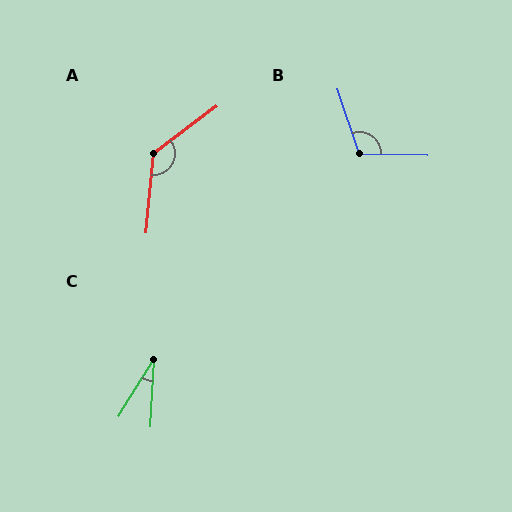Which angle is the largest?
A, at approximately 132 degrees.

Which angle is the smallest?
C, at approximately 29 degrees.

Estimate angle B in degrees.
Approximately 109 degrees.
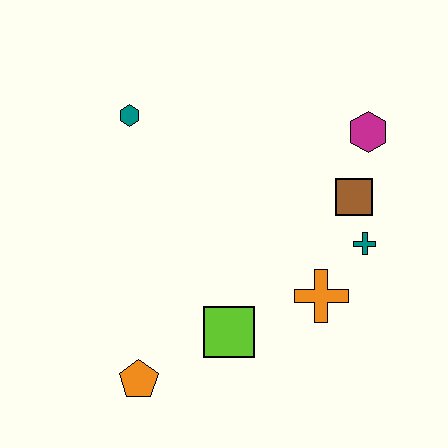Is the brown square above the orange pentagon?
Yes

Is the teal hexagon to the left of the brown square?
Yes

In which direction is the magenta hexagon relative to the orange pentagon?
The magenta hexagon is above the orange pentagon.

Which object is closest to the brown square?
The teal cross is closest to the brown square.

## [REQUIRED WORK]
Leave out the pictures and print every line of the data exactly.

## [TASK OUTPUT]
Which angle is the largest?
A, at approximately 132 degrees.

Which angle is the smallest?
C, at approximately 29 degrees.

Estimate angle B in degrees.
Approximately 109 degrees.
Is the brown square above the orange pentagon?
Yes

Is the teal hexagon to the left of the brown square?
Yes

In which direction is the magenta hexagon relative to the orange pentagon?
The magenta hexagon is above the orange pentagon.

Which object is closest to the brown square?
The teal cross is closest to the brown square.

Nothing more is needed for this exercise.